begin Provided entries

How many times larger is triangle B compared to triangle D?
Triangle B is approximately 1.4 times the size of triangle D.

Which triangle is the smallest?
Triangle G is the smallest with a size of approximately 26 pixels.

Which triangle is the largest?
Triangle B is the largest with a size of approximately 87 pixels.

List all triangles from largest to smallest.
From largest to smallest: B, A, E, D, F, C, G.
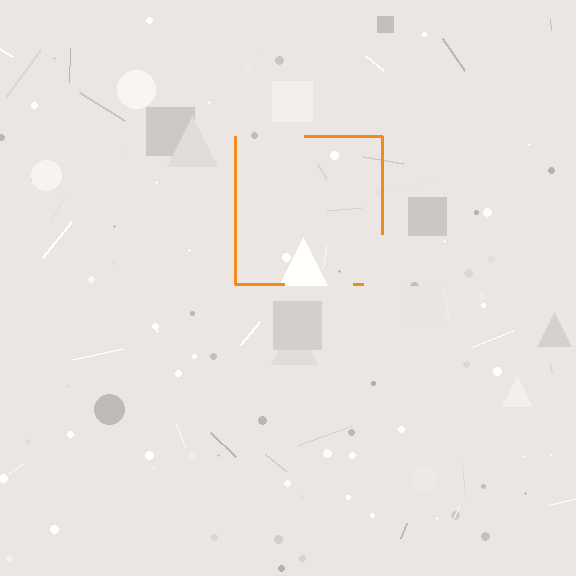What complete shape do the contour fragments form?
The contour fragments form a square.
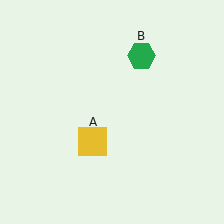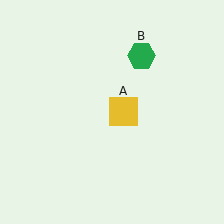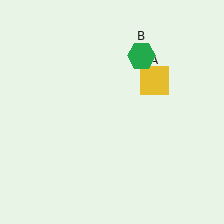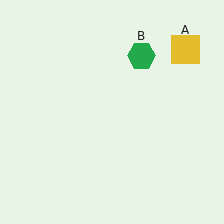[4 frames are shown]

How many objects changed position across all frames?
1 object changed position: yellow square (object A).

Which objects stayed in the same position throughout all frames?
Green hexagon (object B) remained stationary.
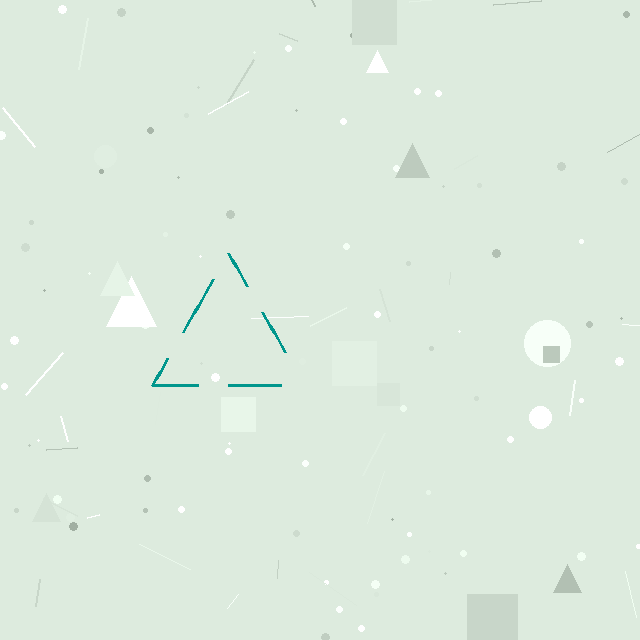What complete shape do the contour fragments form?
The contour fragments form a triangle.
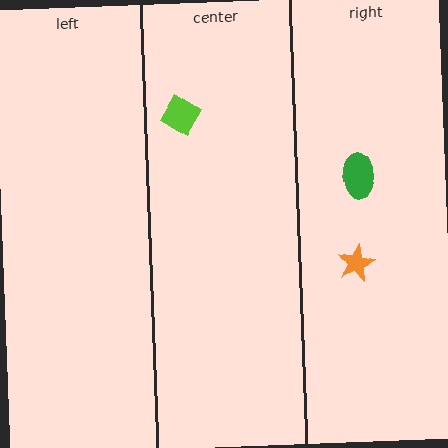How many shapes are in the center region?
1.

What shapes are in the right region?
The green ellipse, the orange star.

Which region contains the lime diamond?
The center region.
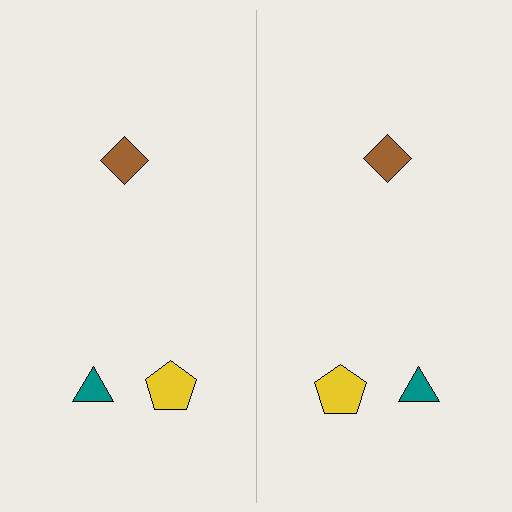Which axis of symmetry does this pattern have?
The pattern has a vertical axis of symmetry running through the center of the image.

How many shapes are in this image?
There are 6 shapes in this image.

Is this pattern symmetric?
Yes, this pattern has bilateral (reflection) symmetry.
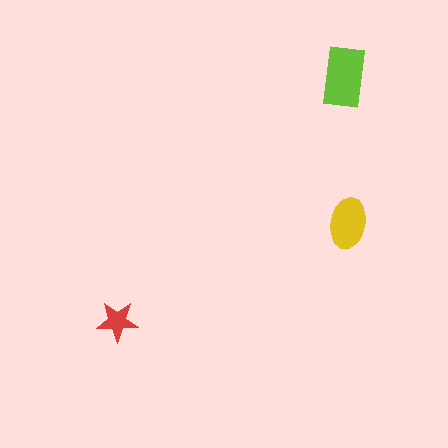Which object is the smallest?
The red star.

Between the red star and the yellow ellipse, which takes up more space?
The yellow ellipse.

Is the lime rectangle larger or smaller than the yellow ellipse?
Larger.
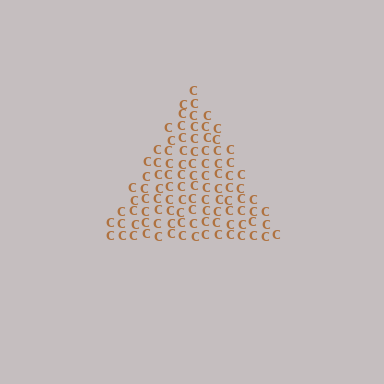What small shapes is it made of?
It is made of small letter C's.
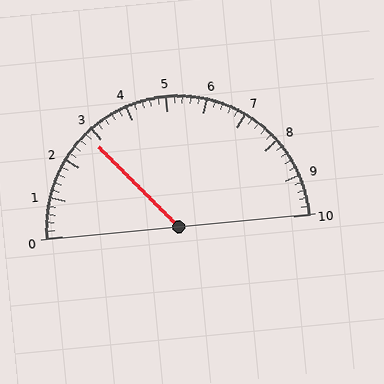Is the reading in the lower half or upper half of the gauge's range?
The reading is in the lower half of the range (0 to 10).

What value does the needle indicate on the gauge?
The needle indicates approximately 2.8.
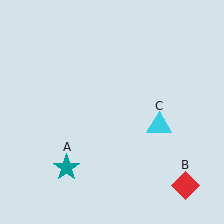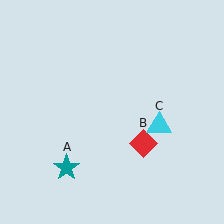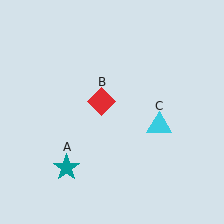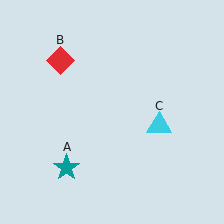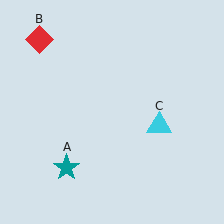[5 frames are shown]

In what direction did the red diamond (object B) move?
The red diamond (object B) moved up and to the left.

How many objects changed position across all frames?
1 object changed position: red diamond (object B).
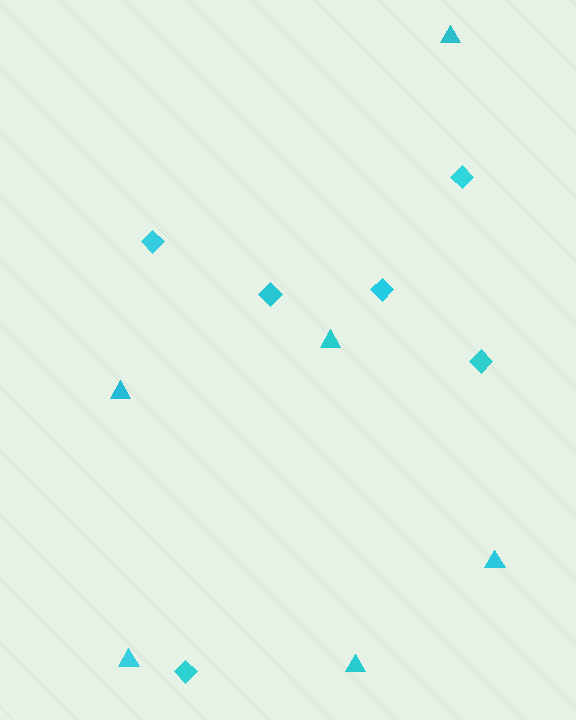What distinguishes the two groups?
There are 2 groups: one group of triangles (6) and one group of diamonds (6).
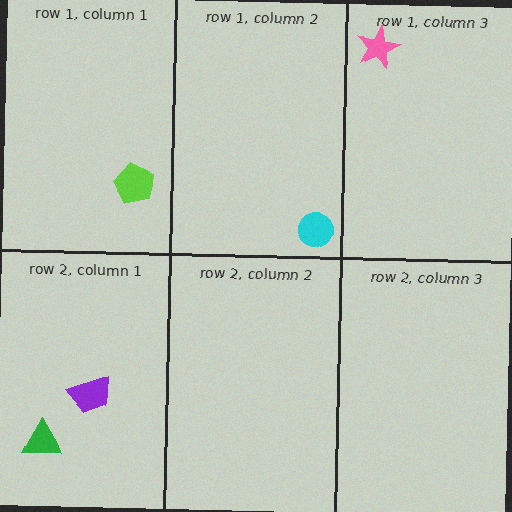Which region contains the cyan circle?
The row 1, column 2 region.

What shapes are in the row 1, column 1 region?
The lime pentagon.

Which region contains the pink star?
The row 1, column 3 region.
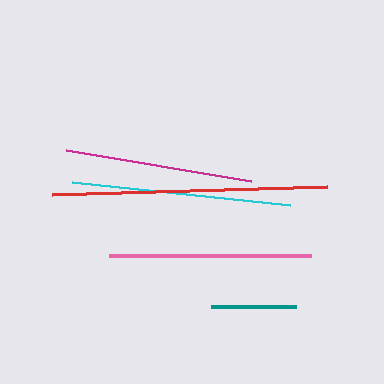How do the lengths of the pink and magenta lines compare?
The pink and magenta lines are approximately the same length.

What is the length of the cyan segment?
The cyan segment is approximately 220 pixels long.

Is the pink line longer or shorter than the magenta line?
The pink and magenta lines are approximately the same length (about 202 and 187 pixels).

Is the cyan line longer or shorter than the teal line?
The cyan line is longer than the teal line.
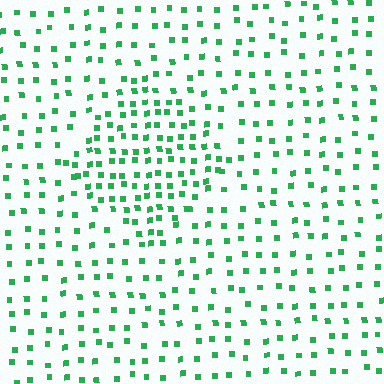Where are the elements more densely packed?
The elements are more densely packed inside the diamond boundary.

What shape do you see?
I see a diamond.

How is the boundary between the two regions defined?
The boundary is defined by a change in element density (approximately 2.0x ratio). All elements are the same color, size, and shape.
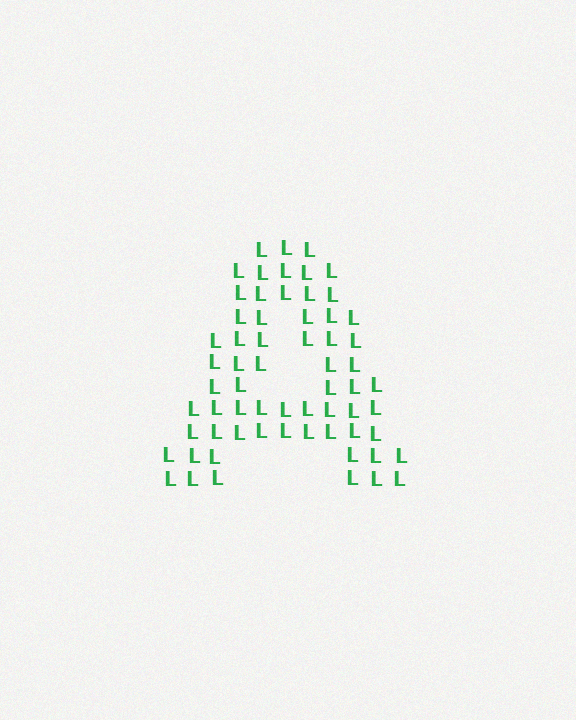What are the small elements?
The small elements are letter L's.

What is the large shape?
The large shape is the letter A.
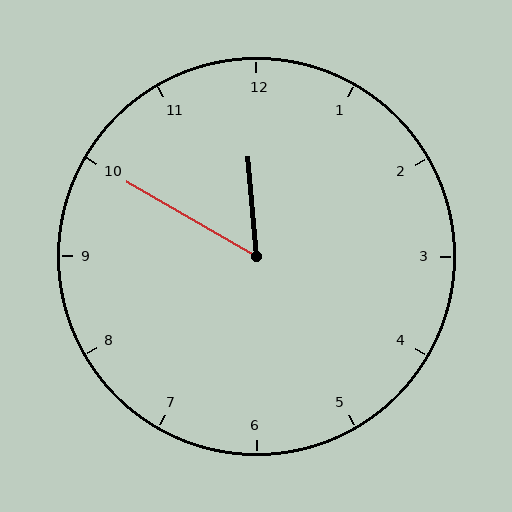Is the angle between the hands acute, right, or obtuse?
It is acute.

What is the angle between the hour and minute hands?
Approximately 55 degrees.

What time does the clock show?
11:50.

end Provided entries

● **What you have to do**
Pictures are excluded; output everything else in the data verbatim.

● **Task result**
How many times larger is triangle B compared to triangle D?
Triangle B is approximately 1.4 times the size of triangle D.

Which triangle is the smallest?
Triangle G is the smallest with a size of approximately 26 pixels.

Which triangle is the largest?
Triangle B is the largest with a size of approximately 87 pixels.

List all triangles from largest to smallest.
From largest to smallest: B, A, E, D, F, C, G.
What complete shape do the contour fragments form?
The contour fragments form a square.
[4 frames are shown]

How many objects changed position across all frames?
1 object changed position: yellow square (object A).

Which objects stayed in the same position throughout all frames?
Green hexagon (object B) remained stationary.
What complete shape do the contour fragments form?
The contour fragments form a triangle.
How many shapes are in the center region?
1.

What shapes are in the right region?
The green ellipse, the orange star.

Which region contains the lime diamond?
The center region.
Which axis of symmetry does this pattern have?
The pattern has a vertical axis of symmetry running through the center of the image.

How many shapes are in this image?
There are 6 shapes in this image.

Is this pattern symmetric?
Yes, this pattern has bilateral (reflection) symmetry.
Which object is the smallest?
The red star.

Between the red star and the yellow ellipse, which takes up more space?
The yellow ellipse.

Is the lime rectangle larger or smaller than the yellow ellipse?
Larger.
What small shapes is it made of?
It is made of small letter C's.
Is the reading in the lower half or upper half of the gauge's range?
The reading is in the lower half of the range (0 to 10).

What value does the needle indicate on the gauge?
The needle indicates approximately 2.8.
[5 frames are shown]

In what direction did the red diamond (object B) move?
The red diamond (object B) moved up and to the left.

How many objects changed position across all frames?
1 object changed position: red diamond (object B).
What distinguishes the two groups?
There are 2 groups: one group of triangles (6) and one group of diamonds (6).
Which region contains the cyan circle?
The row 1, column 2 region.

What shapes are in the row 1, column 1 region?
The lime pentagon.

Which region contains the pink star?
The row 1, column 3 region.
How do the lengths of the pink and magenta lines compare?
The pink and magenta lines are approximately the same length.

What is the length of the cyan segment?
The cyan segment is approximately 220 pixels long.

Is the pink line longer or shorter than the magenta line?
The pink and magenta lines are approximately the same length (about 202 and 187 pixels).

Is the cyan line longer or shorter than the teal line?
The cyan line is longer than the teal line.
Where are the elements more densely packed?
The elements are more densely packed inside the diamond boundary.

What shape do you see?
I see a diamond.

How is the boundary between the two regions defined?
The boundary is defined by a change in element density (approximately 2.0x ratio). All elements are the same color, size, and shape.
What are the small elements?
The small elements are letter L's.

What is the large shape?
The large shape is the letter A.
Is the angle between the hands acute, right, or obtuse?
It is acute.

What is the angle between the hour and minute hands?
Approximately 55 degrees.

What time does the clock show?
11:50.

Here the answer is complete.